** START OF PROVIDED DATA **
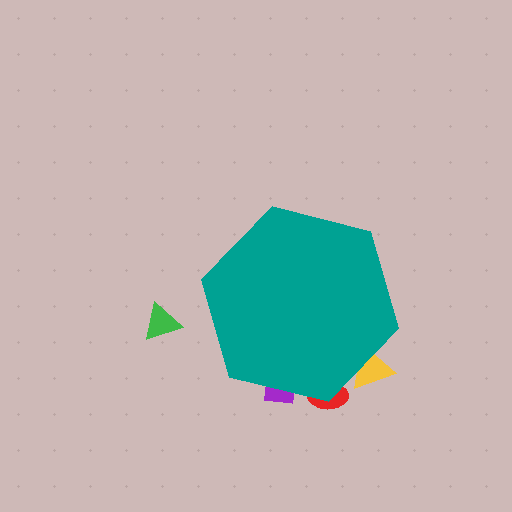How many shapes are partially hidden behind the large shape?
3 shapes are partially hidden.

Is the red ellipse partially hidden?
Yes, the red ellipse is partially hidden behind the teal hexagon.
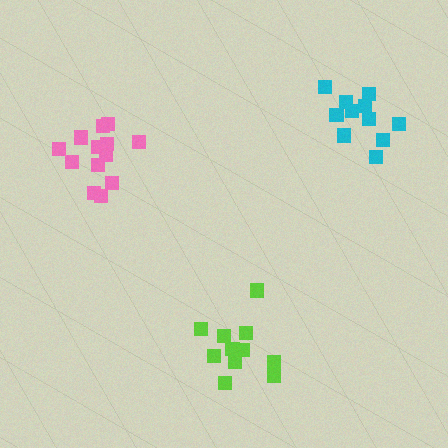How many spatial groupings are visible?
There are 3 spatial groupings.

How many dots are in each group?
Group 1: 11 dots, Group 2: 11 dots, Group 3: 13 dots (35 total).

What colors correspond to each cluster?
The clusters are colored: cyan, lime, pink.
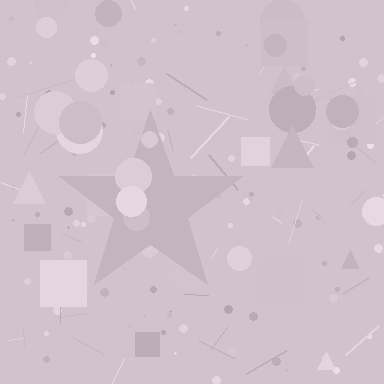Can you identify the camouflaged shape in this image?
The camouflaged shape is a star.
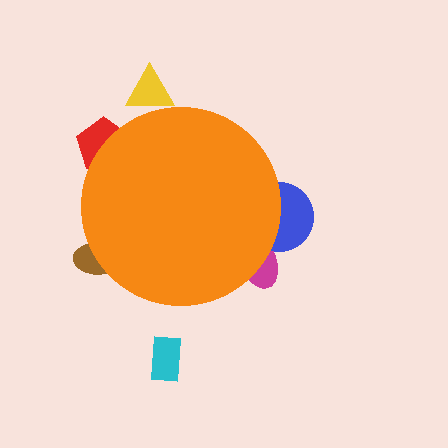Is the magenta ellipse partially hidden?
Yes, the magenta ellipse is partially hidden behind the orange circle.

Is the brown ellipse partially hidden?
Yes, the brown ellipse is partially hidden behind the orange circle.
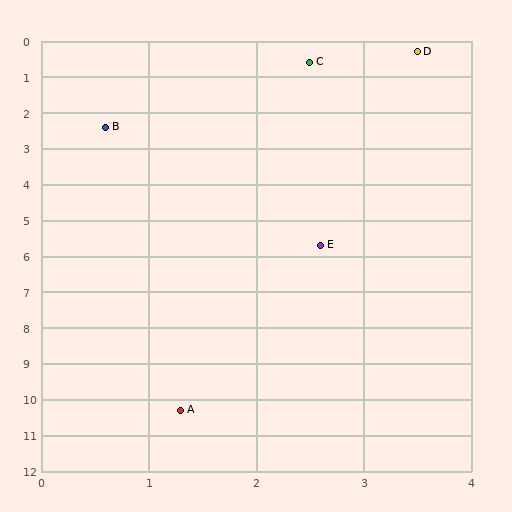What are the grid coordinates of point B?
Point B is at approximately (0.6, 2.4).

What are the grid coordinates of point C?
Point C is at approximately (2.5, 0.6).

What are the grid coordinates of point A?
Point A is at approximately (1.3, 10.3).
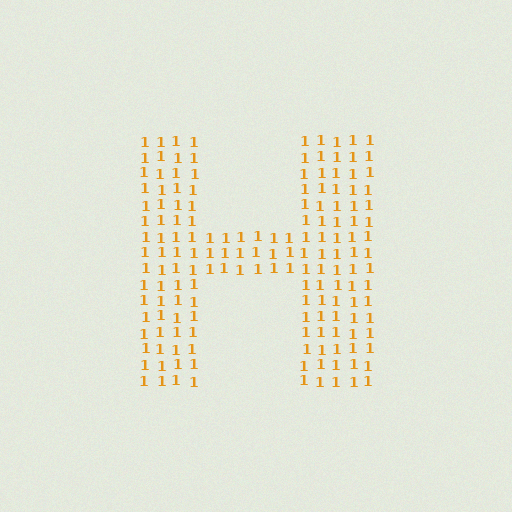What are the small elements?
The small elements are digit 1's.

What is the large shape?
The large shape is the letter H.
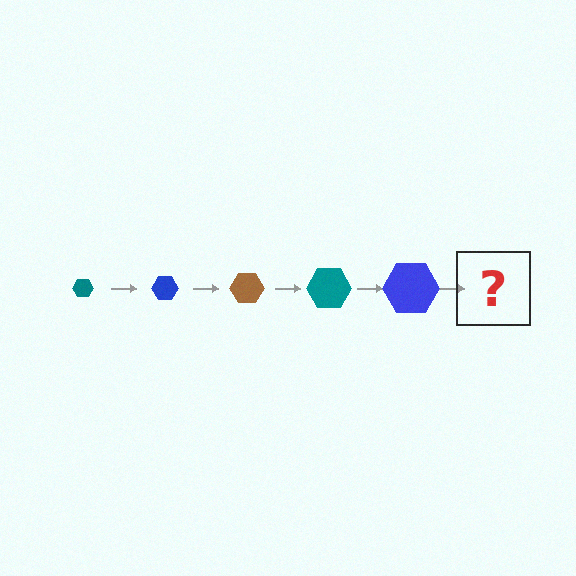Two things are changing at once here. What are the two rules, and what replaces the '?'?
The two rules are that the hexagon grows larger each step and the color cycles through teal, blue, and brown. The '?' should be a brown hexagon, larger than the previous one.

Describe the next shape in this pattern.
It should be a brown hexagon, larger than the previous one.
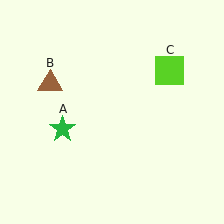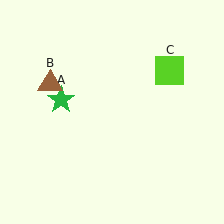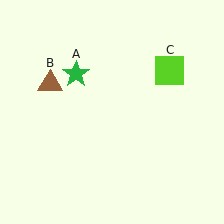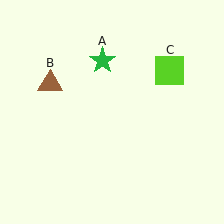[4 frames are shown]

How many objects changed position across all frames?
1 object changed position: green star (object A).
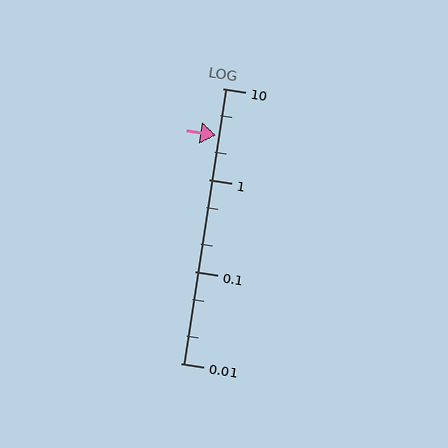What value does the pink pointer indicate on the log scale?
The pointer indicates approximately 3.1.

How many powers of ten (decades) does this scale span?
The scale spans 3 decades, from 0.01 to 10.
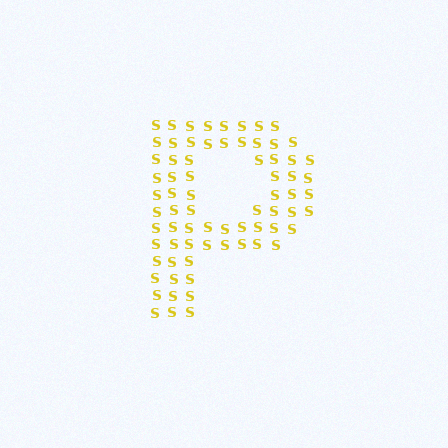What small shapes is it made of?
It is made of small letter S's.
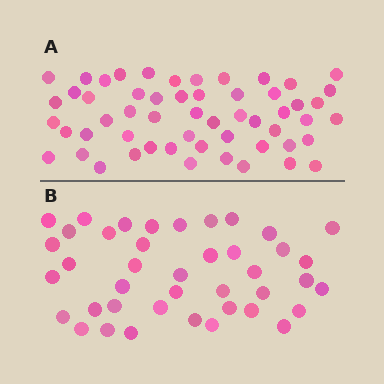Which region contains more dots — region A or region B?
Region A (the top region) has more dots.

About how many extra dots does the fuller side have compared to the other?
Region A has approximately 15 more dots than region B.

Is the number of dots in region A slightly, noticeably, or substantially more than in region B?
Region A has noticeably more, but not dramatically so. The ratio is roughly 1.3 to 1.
** END OF PROVIDED DATA **
** START OF PROVIDED DATA **
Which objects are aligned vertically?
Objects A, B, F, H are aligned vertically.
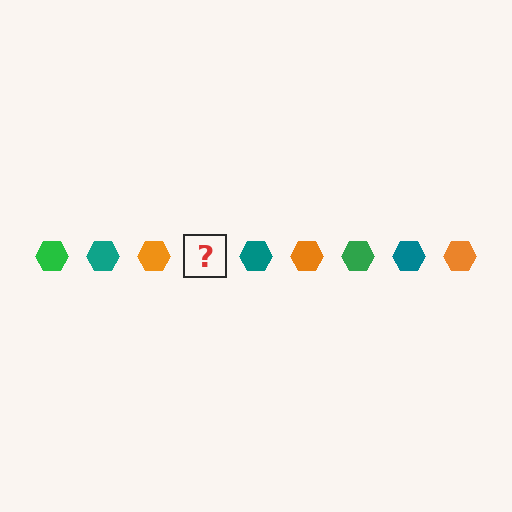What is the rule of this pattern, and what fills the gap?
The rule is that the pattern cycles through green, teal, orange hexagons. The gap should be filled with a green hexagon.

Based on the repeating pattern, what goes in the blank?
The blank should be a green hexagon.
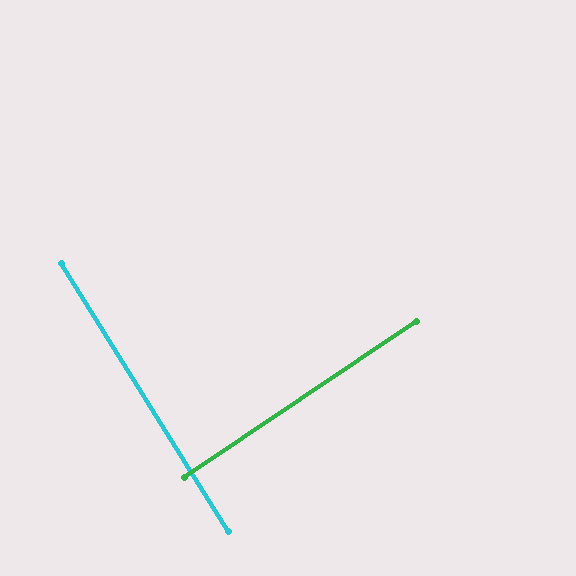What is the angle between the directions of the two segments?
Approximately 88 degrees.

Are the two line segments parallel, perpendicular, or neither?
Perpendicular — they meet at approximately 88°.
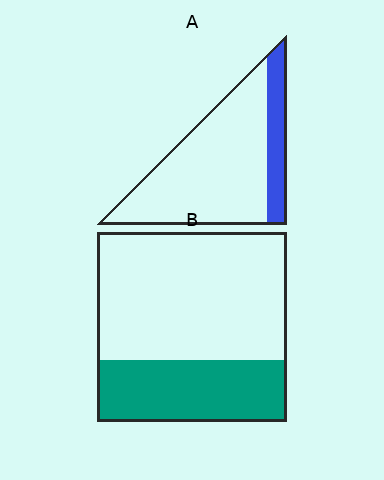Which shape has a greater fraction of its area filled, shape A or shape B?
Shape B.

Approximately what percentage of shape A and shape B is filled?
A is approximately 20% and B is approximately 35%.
** END OF PROVIDED DATA **
OBJECTIVE = Using the data above, which lines fall from the one with "What are the small elements?" through the one with "[4 frames are shown]"? Repeat them exactly, ends included, minus any pictures.

OUTPUT OF THE TASK =
What are the small elements?
The small elements are digit 1's.

What is the large shape?
The large shape is the letter H.
Two things are changing at once here. What are the two rules, and what replaces the '?'?
The two rules are that the hexagon grows larger each step and the color cycles through teal, blue, and brown. The '?' should be a brown hexagon, larger than the previous one.

Describe the next shape in this pattern.
It should be a brown hexagon, larger than the previous one.
[4 frames are shown]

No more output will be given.